__OBJECTIVE__. Leave out the pictures and transcribe the rest of the records exactly.

============================================================

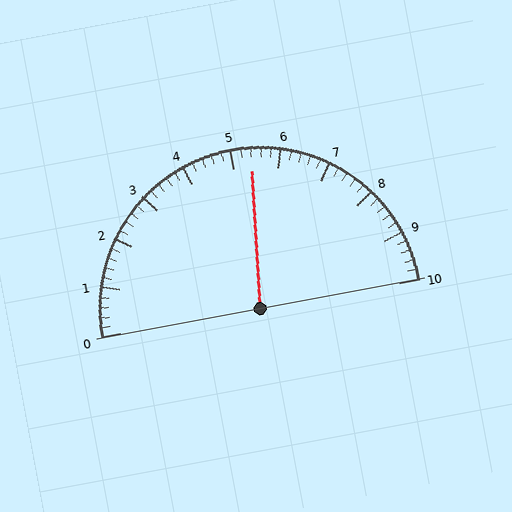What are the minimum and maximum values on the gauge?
The gauge ranges from 0 to 10.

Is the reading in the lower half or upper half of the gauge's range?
The reading is in the upper half of the range (0 to 10).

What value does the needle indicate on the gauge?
The needle indicates approximately 5.4.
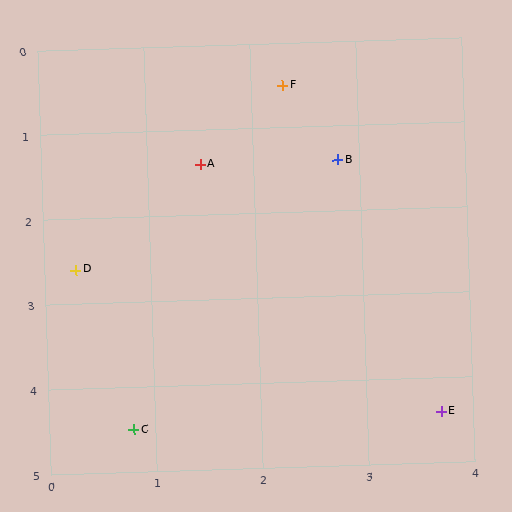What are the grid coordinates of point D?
Point D is at approximately (0.3, 2.6).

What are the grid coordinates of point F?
Point F is at approximately (2.3, 0.5).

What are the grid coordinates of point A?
Point A is at approximately (1.5, 1.4).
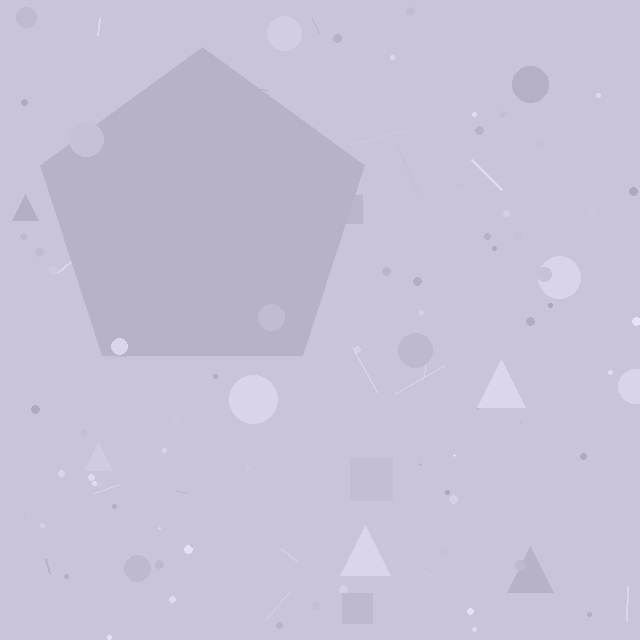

============================================================

__REPLY__.
What are the minimum and maximum values on the gauge?
The gauge ranges from 0 to 10.

Is the reading in the lower half or upper half of the gauge's range?
The reading is in the upper half of the range (0 to 10).

What value does the needle indicate on the gauge?
The needle indicates approximately 5.4.
What are the grid coordinates of point D?
Point D is at approximately (0.3, 2.6).

What are the grid coordinates of point F?
Point F is at approximately (2.3, 0.5).

What are the grid coordinates of point A?
Point A is at approximately (1.5, 1.4).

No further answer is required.